- **Exercise details**
In the records below, find the line that contains "Which hexagon is the smallest?" and the line that contains "Which hexagon is the largest?"; write out exactly those two lines and everything between them, without the pictures.

- **Dataset records**
┌────────
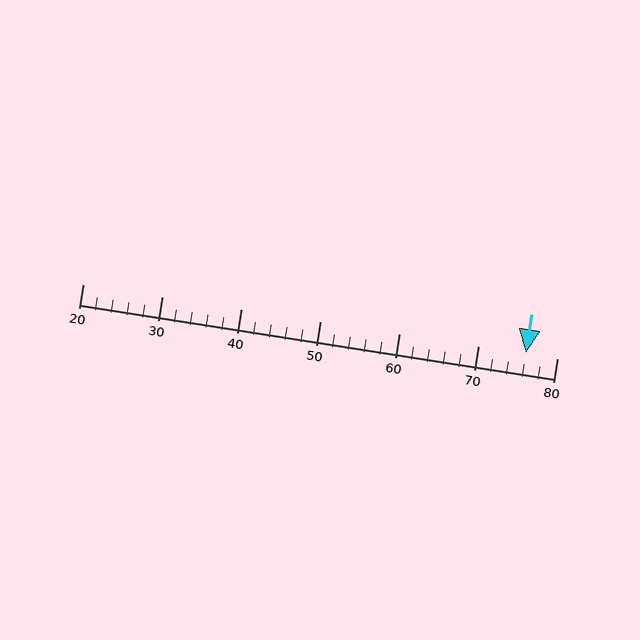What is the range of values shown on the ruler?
└────────
┌────────
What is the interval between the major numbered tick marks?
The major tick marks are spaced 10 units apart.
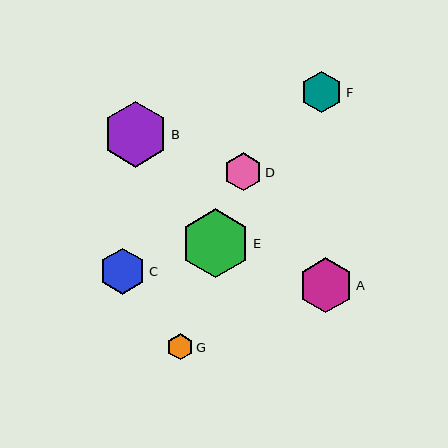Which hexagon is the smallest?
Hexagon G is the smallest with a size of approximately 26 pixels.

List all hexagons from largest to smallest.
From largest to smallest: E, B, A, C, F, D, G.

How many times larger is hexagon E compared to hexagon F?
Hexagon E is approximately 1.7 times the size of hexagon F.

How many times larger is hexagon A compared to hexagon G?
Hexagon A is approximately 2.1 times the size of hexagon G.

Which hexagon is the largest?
└────────
┌────────
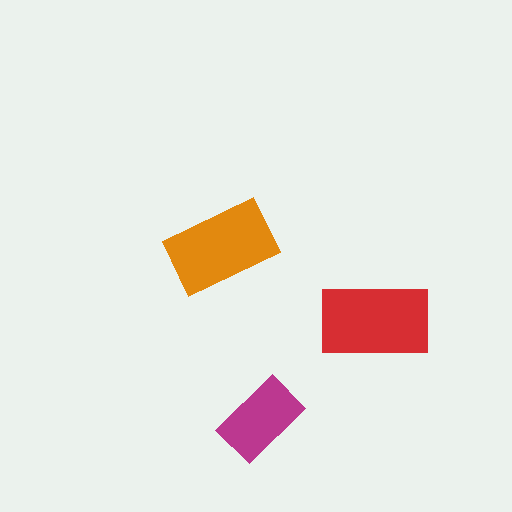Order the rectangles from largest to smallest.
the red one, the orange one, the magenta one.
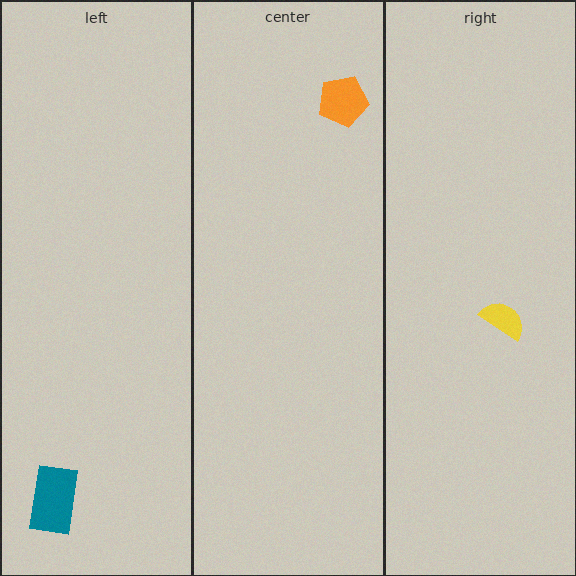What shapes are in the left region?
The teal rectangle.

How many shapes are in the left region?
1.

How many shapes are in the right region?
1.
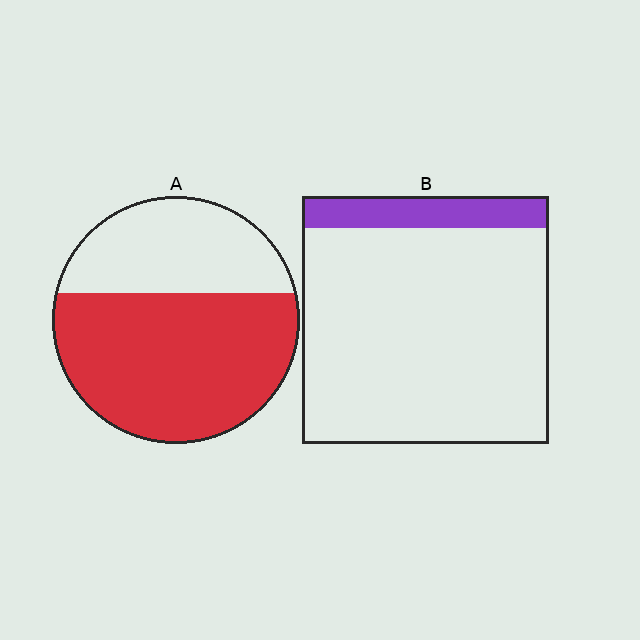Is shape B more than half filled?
└────────
- **Expected answer**
Which hexagon is the smallest?
Hexagon G is the smallest with a size of approximately 26 pixels.

List all hexagons from largest to smallest.
From largest to smallest: E, B, A, C, F, D, G.

How many times larger is hexagon E compared to hexagon F?
Hexagon E is approximately 1.7 times the size of hexagon F.

How many times larger is hexagon A compared to hexagon G?
Hexagon A is approximately 2.1 times the size of hexagon G.

Which hexagon is the largest?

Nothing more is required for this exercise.